◆ Task
All of the material below is to be restated word for word, apart from the pictures.

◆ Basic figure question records
§
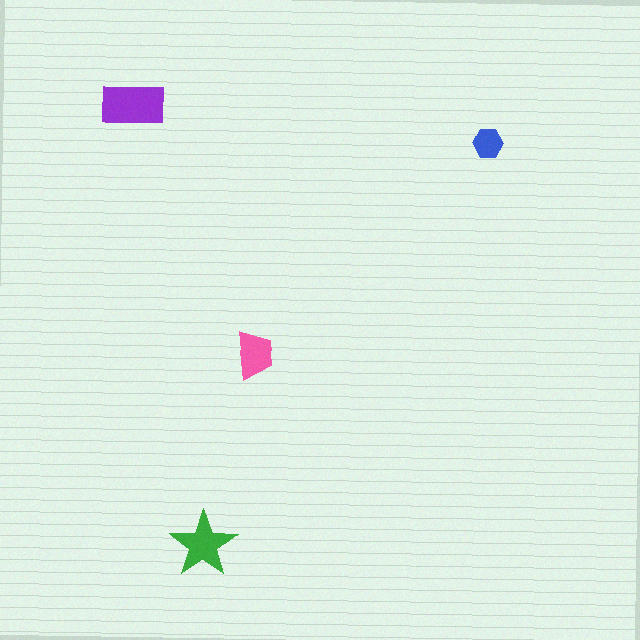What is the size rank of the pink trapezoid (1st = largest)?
3rd.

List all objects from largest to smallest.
The purple rectangle, the green star, the pink trapezoid, the blue hexagon.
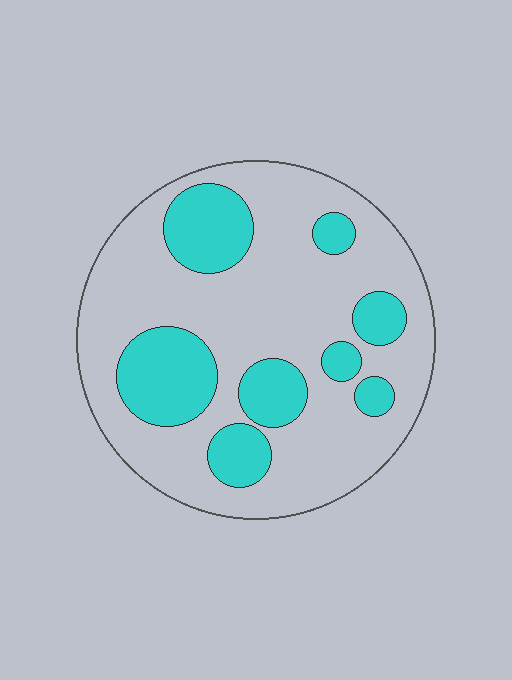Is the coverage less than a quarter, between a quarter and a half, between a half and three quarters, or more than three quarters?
Between a quarter and a half.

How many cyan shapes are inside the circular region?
8.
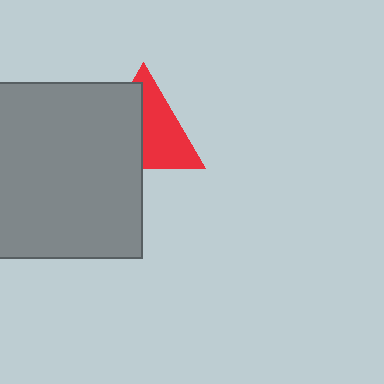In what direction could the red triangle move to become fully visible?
The red triangle could move right. That would shift it out from behind the gray square entirely.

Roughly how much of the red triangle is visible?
About half of it is visible (roughly 52%).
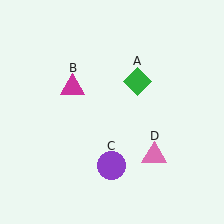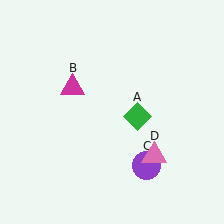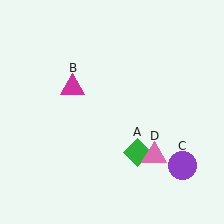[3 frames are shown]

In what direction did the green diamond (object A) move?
The green diamond (object A) moved down.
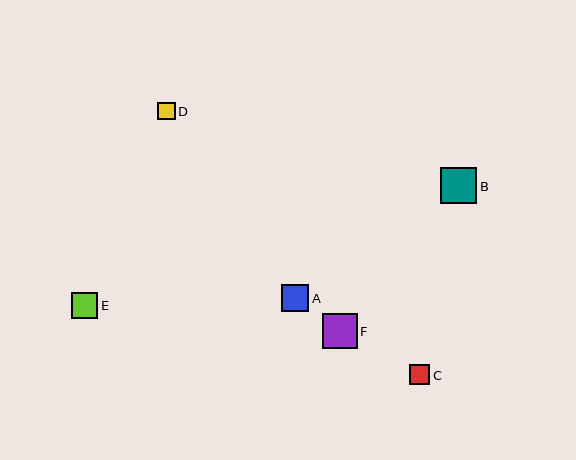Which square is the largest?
Square B is the largest with a size of approximately 36 pixels.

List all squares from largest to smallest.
From largest to smallest: B, F, A, E, C, D.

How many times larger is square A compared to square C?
Square A is approximately 1.4 times the size of square C.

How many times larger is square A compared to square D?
Square A is approximately 1.6 times the size of square D.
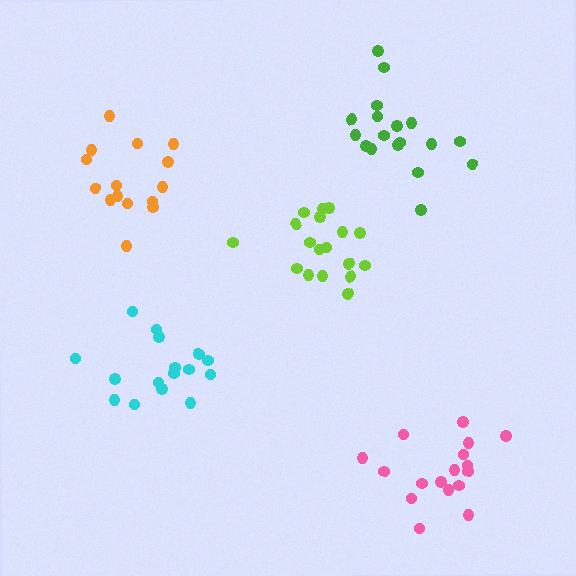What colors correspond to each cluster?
The clusters are colored: green, pink, lime, orange, cyan.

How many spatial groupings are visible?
There are 5 spatial groupings.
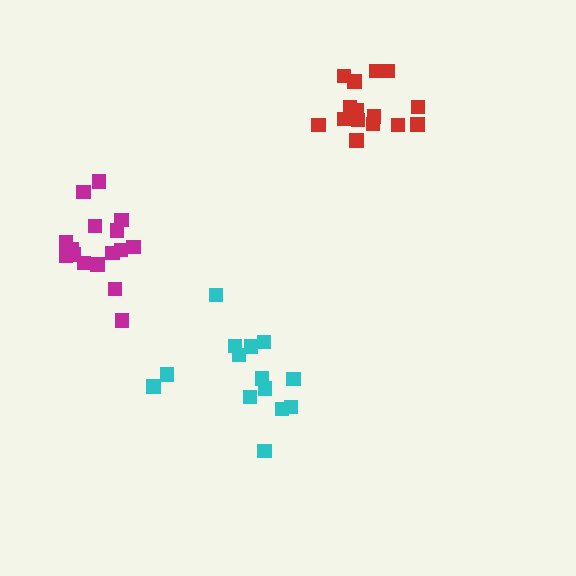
§
◆ Written solution
What is the size rank of the pink trapezoid (1st = largest)?
3rd.

List all objects from largest to smallest.
The purple rectangle, the green star, the pink trapezoid, the blue hexagon.
Is the coverage less than a quarter, between a quarter and a half, between a half and three quarters, or more than three quarters?
Between a quarter and a half.

How many cyan shapes are inside the circular region?
8.
In what direction could the red triangle move to become fully visible?
The red triangle could move right. That would shift it out from behind the gray square entirely.

Roughly how much of the red triangle is visible?
About half of it is visible (roughly 52%).
[3 frames are shown]

In what direction did the green diamond (object A) move?
The green diamond (object A) moved down.
Which square is the largest?
Square B is the largest with a size of approximately 36 pixels.

List all squares from largest to smallest.
From largest to smallest: B, F, A, E, C, D.

How many times larger is square A compared to square C?
Square A is approximately 1.4 times the size of square C.

How many times larger is square A compared to square D?
Square A is approximately 1.6 times the size of square D.
What colors correspond to each cluster?
The clusters are colored: green, pink, lime, orange, cyan.

How many spatial groupings are visible?
There are 5 spatial groupings.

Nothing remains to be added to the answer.